Exercise brief: Repeat precisely, and only, the lines between the line containing "Does the bottom" and the end of the listing below, both ends included.

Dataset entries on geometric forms
'''
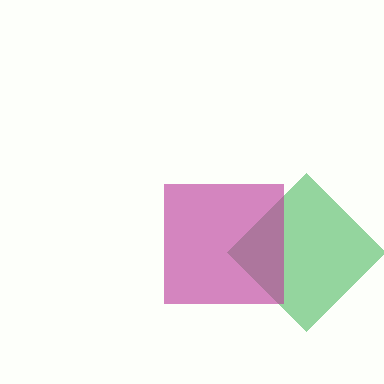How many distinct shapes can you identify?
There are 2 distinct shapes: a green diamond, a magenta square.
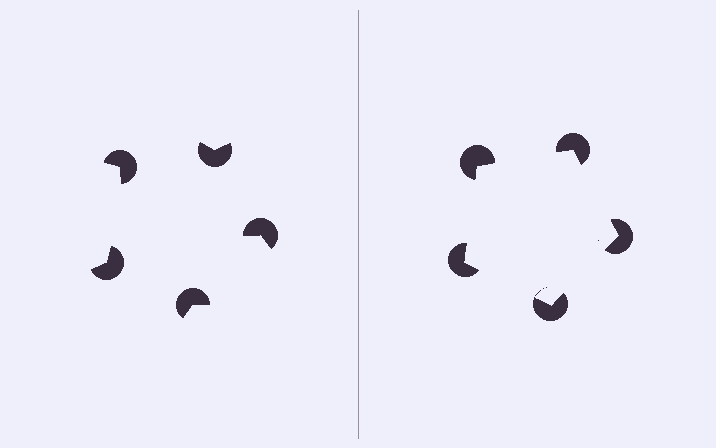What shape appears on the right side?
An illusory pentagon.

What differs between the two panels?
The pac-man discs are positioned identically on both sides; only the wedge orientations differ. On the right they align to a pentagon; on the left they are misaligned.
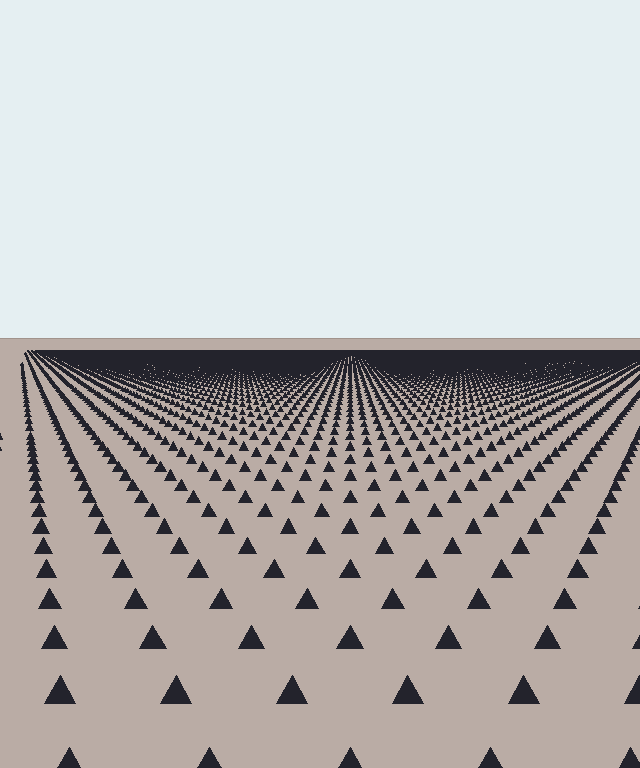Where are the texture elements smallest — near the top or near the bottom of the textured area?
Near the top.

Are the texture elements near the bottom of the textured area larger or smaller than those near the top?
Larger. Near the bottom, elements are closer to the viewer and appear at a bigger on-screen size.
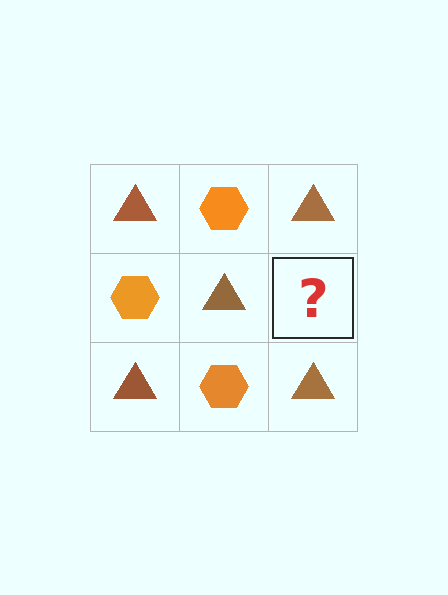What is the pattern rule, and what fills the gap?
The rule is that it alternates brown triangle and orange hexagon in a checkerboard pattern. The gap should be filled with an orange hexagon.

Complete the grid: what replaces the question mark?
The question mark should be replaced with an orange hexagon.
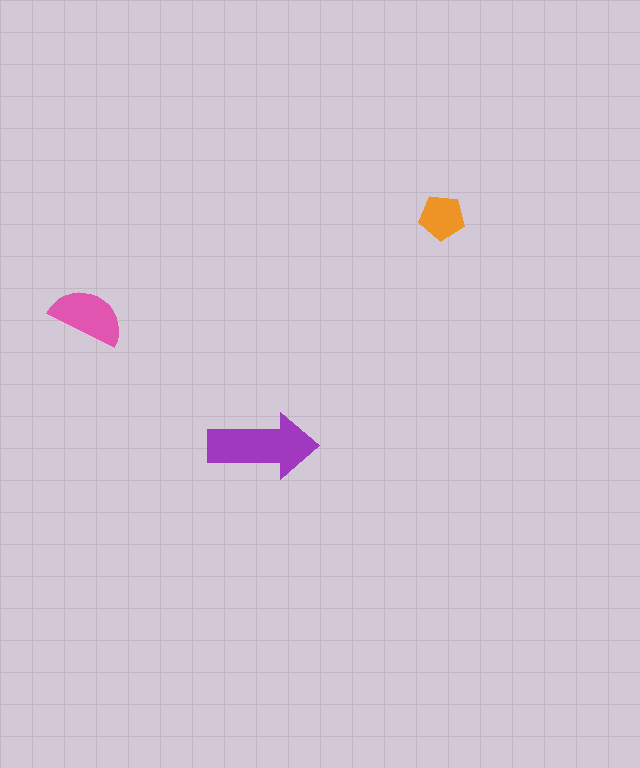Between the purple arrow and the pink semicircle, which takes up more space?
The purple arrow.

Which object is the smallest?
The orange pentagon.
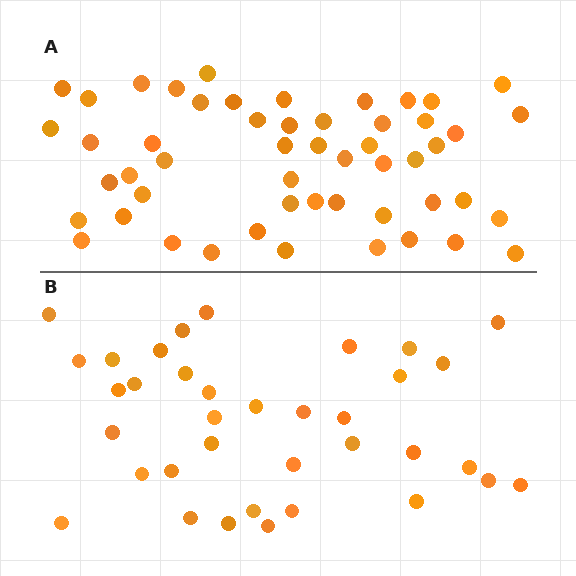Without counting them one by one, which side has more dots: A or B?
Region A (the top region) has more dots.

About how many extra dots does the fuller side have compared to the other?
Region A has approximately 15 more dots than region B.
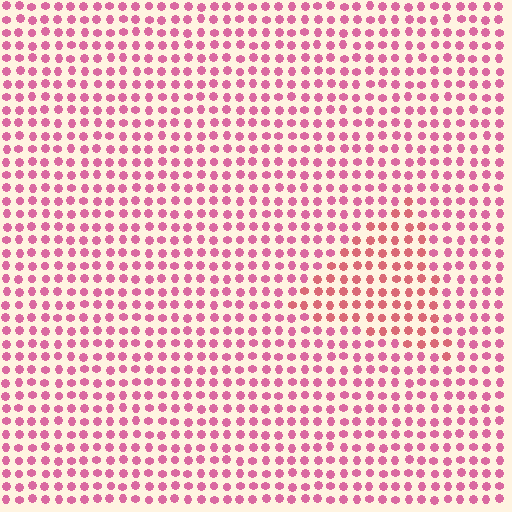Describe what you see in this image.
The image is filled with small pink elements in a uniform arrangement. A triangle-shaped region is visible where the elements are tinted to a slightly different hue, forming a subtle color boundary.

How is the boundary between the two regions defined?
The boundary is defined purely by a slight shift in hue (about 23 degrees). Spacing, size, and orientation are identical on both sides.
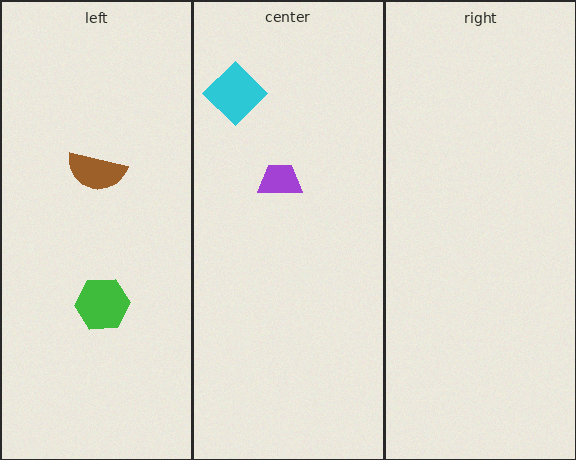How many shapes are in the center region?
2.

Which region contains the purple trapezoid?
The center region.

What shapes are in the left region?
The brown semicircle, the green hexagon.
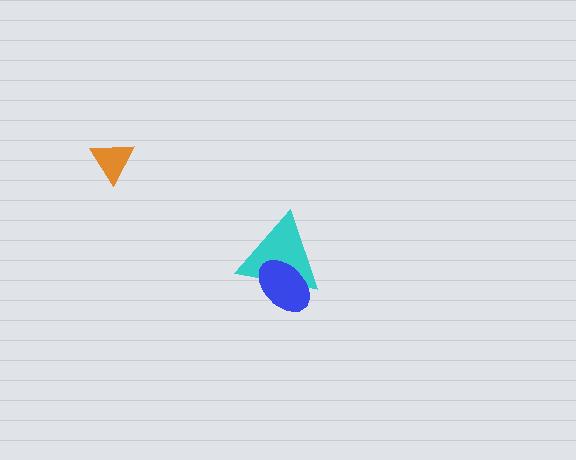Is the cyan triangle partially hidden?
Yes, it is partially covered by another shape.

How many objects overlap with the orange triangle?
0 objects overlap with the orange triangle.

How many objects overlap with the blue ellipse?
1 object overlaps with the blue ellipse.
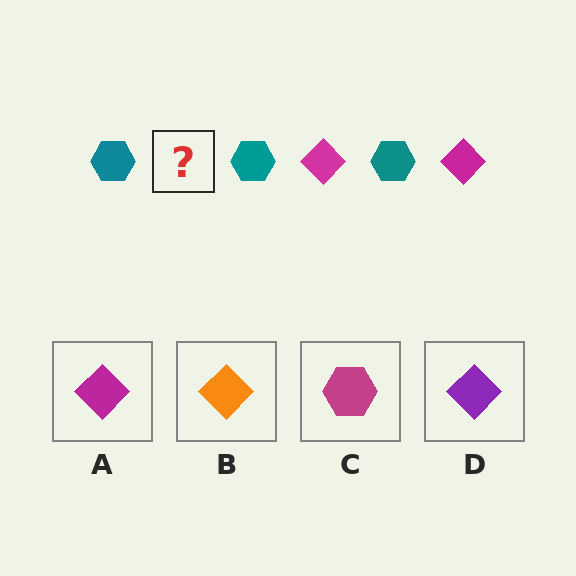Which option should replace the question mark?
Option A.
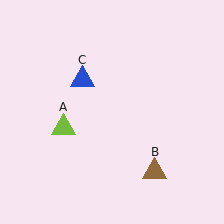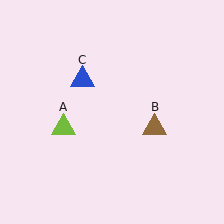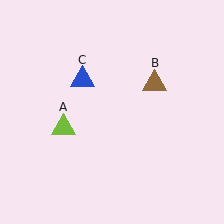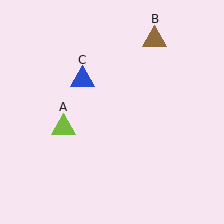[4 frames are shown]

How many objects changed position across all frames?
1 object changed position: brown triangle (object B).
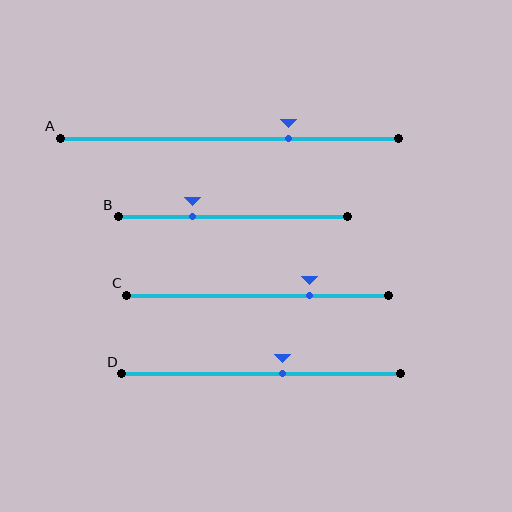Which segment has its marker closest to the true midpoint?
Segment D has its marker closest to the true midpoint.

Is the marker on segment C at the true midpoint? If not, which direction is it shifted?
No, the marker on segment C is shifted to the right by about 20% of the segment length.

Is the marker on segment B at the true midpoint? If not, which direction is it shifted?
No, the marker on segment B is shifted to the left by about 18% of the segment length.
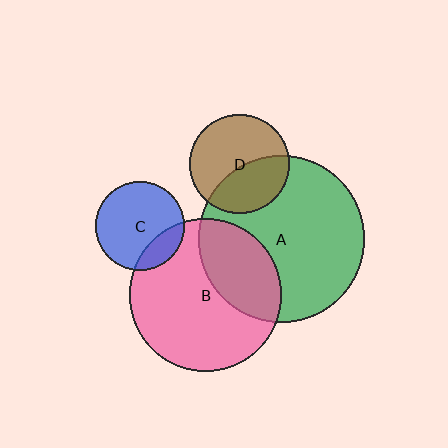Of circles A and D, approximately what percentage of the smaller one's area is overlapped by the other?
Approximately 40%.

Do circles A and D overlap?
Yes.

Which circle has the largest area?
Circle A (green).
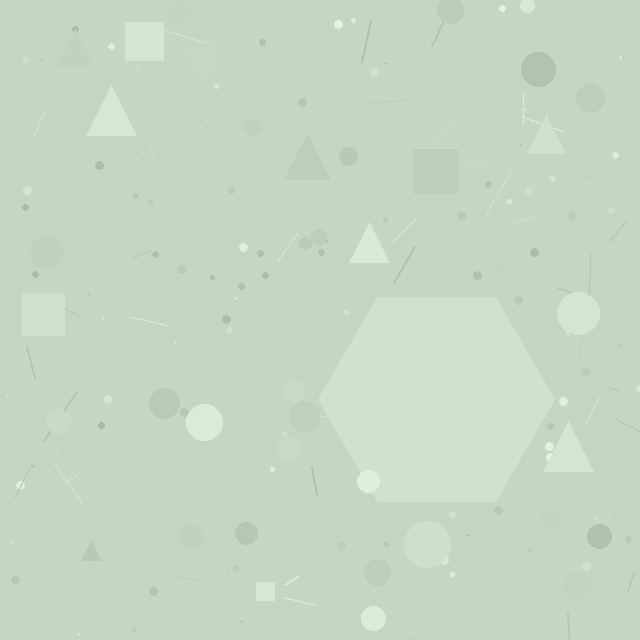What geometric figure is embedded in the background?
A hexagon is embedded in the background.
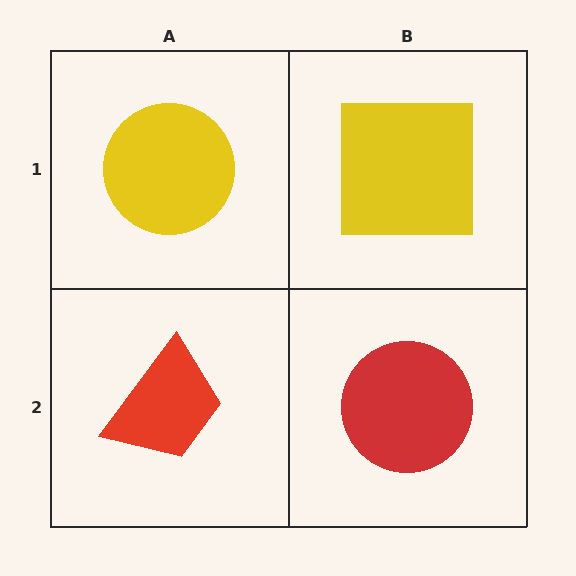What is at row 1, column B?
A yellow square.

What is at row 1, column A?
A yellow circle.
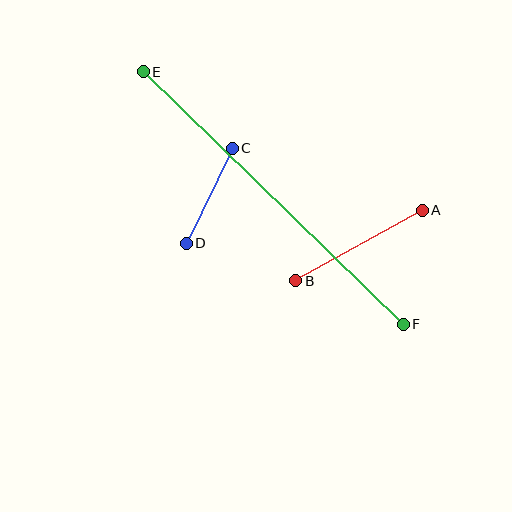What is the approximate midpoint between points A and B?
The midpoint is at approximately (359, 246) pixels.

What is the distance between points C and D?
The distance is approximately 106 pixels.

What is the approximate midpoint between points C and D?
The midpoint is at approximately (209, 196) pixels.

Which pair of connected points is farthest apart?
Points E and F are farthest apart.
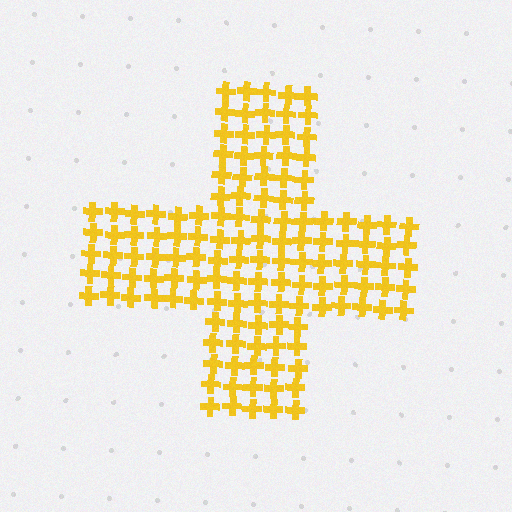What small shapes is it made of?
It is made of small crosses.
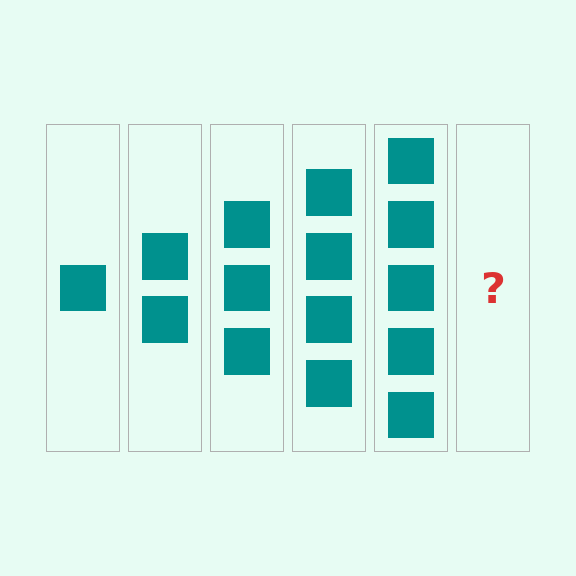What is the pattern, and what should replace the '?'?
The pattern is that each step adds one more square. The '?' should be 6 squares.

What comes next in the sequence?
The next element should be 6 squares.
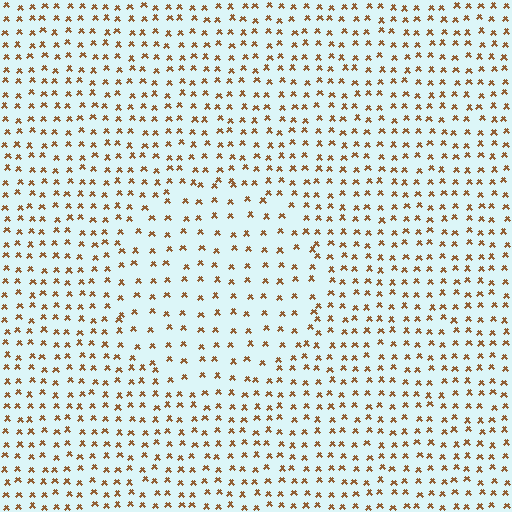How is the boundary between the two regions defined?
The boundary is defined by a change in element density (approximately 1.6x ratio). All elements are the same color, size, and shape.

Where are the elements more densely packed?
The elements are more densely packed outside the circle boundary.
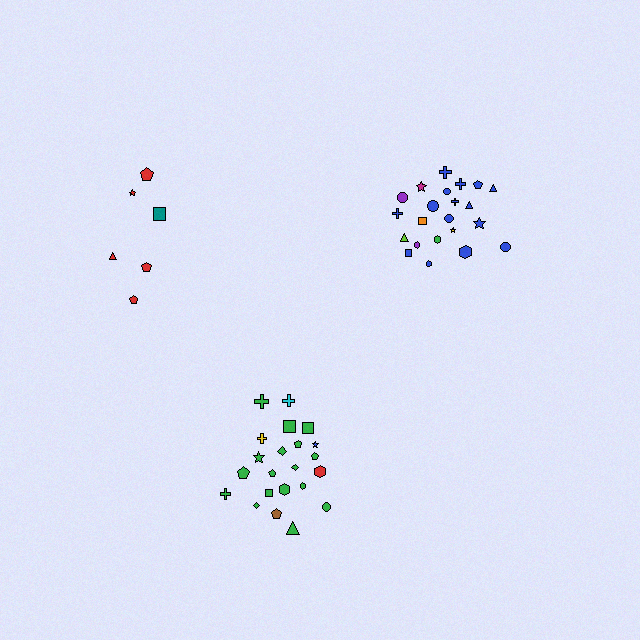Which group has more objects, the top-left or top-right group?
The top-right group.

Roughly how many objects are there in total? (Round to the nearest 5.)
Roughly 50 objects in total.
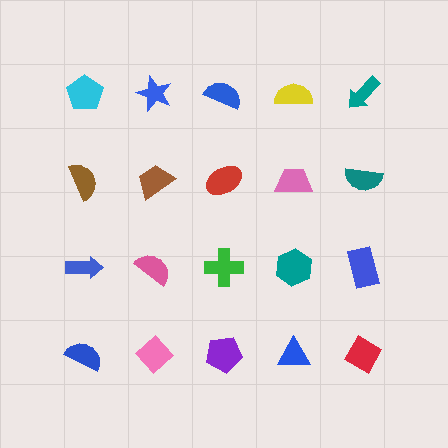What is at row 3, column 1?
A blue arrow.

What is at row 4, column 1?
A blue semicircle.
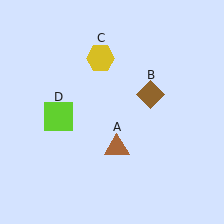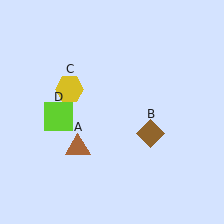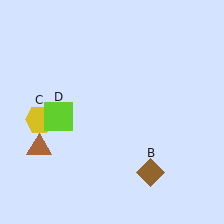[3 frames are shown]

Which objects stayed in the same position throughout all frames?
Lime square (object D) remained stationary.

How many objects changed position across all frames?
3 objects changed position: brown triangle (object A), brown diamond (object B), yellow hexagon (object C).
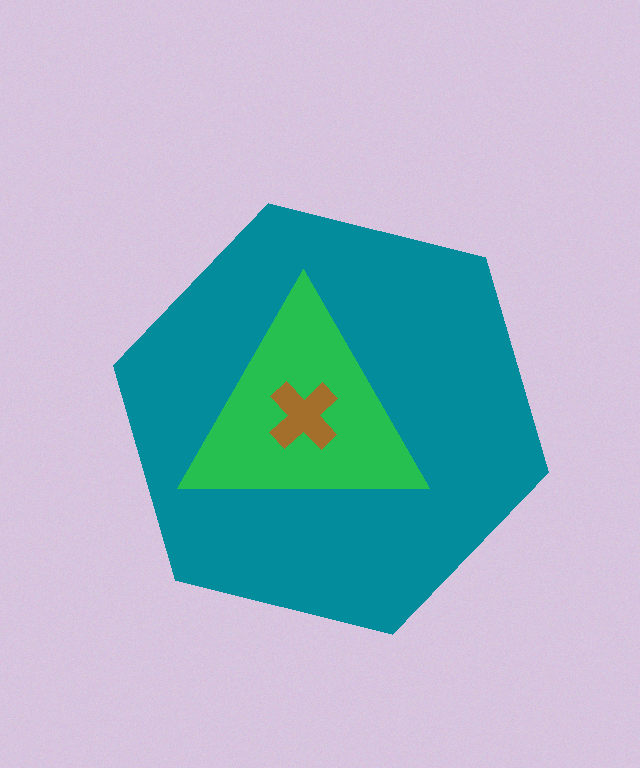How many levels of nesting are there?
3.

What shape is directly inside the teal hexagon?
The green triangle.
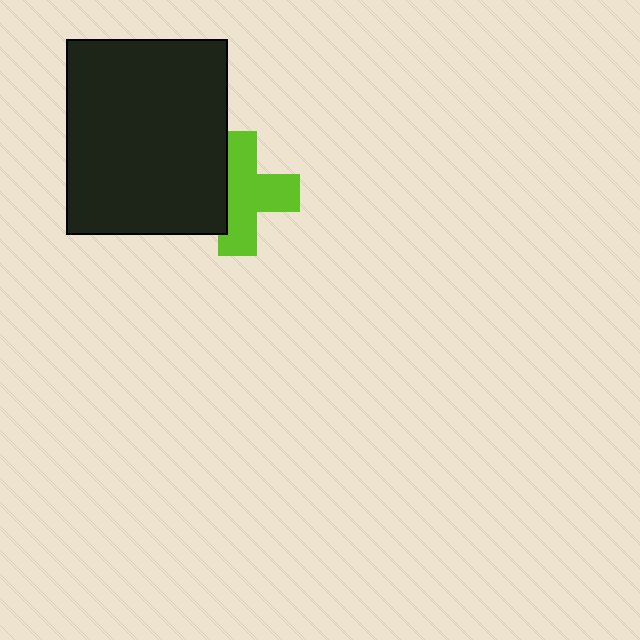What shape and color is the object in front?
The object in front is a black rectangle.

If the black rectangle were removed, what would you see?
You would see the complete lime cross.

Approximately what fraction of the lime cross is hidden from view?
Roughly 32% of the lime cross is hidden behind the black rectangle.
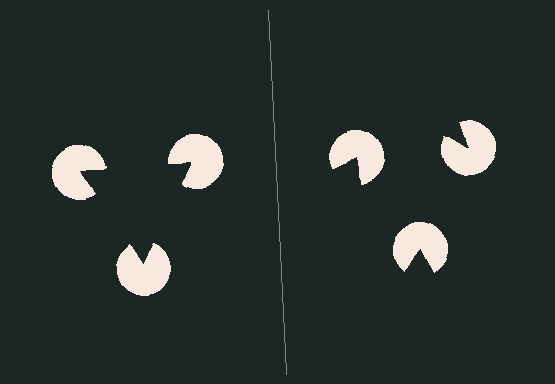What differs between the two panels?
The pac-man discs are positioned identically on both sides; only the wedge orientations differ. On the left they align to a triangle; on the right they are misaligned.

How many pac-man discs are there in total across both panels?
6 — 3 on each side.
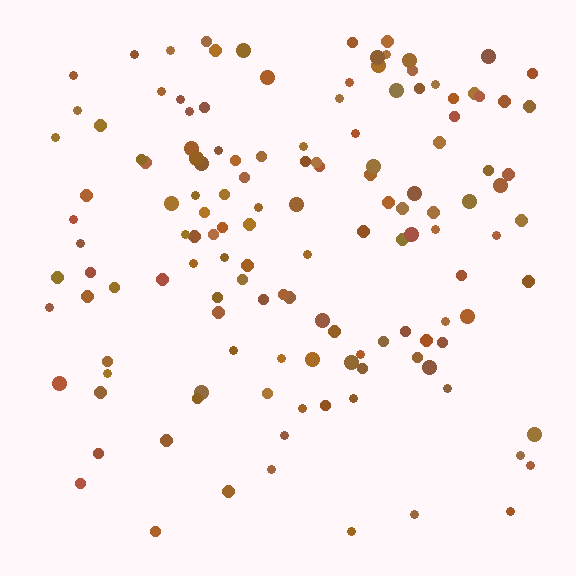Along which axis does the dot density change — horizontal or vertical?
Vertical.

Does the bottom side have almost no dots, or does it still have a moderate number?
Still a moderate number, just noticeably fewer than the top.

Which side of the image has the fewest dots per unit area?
'''
The response:
Does the bottom side have almost no dots, or does it still have a moderate number?
Still a moderate number, just noticeably fewer than the top.

Which side of the image has the fewest dots per unit area?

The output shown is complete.